- Goal of the exercise -
Pictures excluded, copy word for word the lines from the one holding "Which option should" through the last line below.

- Exercise input -
▼▼▼

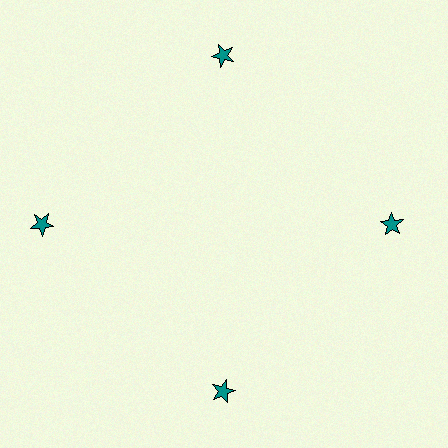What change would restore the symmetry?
The symmetry would be restored by moving it inward, back onto the ring so that all 4 stars sit at equal angles and equal distance from the center.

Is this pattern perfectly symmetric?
No. The 4 teal stars are arranged in a ring, but one element near the 9 o'clock position is pushed outward from the center, breaking the 4-fold rotational symmetry.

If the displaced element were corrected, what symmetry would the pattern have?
It would have 4-fold rotational symmetry — the pattern would map onto itself every 90 degrees.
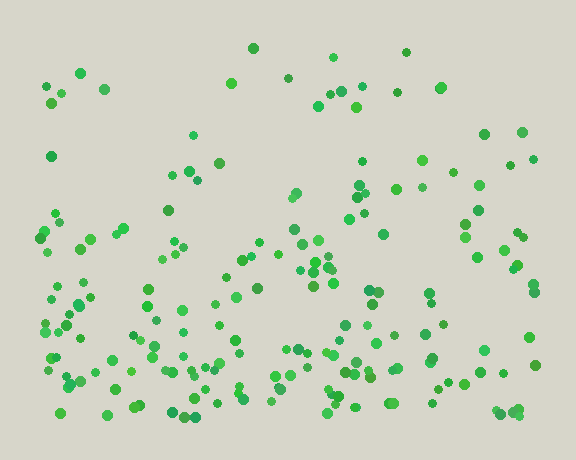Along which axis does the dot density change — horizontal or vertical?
Vertical.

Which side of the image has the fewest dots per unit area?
The top.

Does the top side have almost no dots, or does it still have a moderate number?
Still a moderate number, just noticeably fewer than the bottom.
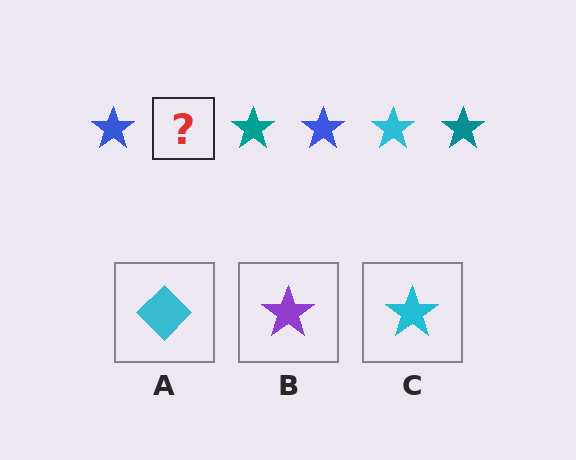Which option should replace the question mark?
Option C.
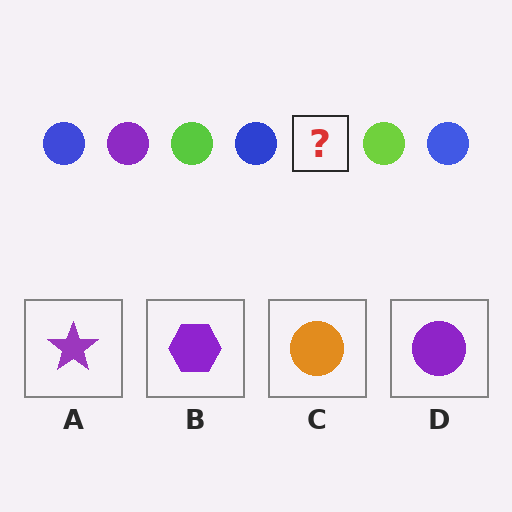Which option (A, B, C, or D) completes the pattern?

▲▲▲

- Task response -
Which option should replace the question mark?
Option C.
Which option (A, B, C, or D) completes the pattern?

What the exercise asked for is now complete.